--- start of Records shown ---
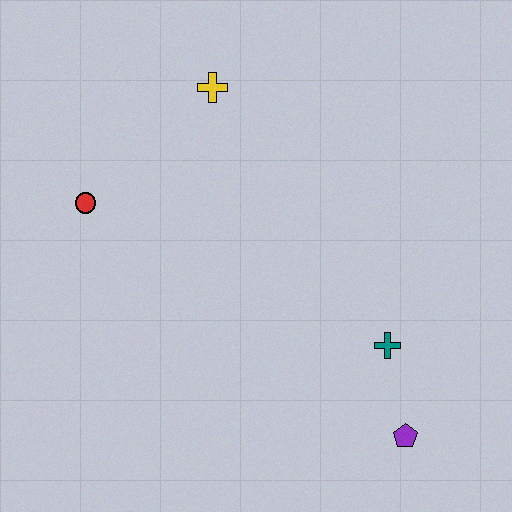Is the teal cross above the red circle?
No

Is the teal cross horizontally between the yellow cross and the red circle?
No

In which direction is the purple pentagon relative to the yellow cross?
The purple pentagon is below the yellow cross.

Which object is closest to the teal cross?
The purple pentagon is closest to the teal cross.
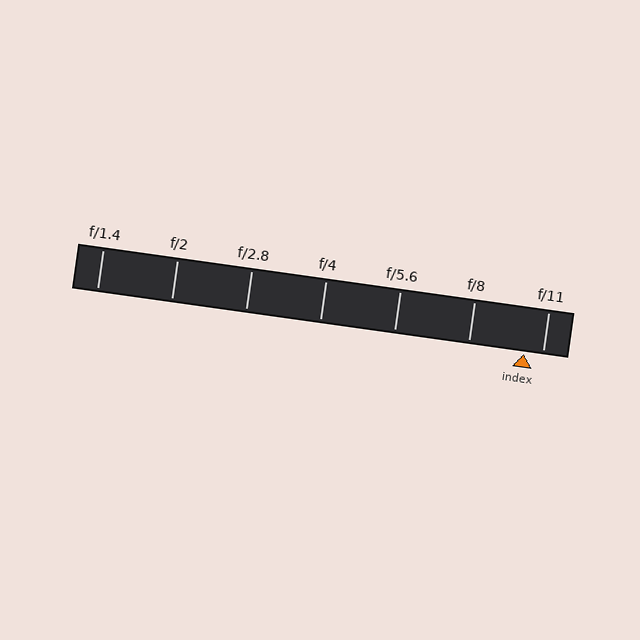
--- end of Records shown ---
Exercise — Copy exactly, please, the lines that run from the line holding "Is the teal cross horizontally" through the closing line of the material above, omitting every picture.

Expected answer —
Is the teal cross horizontally between the yellow cross and the red circle?
No

In which direction is the purple pentagon relative to the yellow cross?
The purple pentagon is below the yellow cross.

Which object is closest to the teal cross?
The purple pentagon is closest to the teal cross.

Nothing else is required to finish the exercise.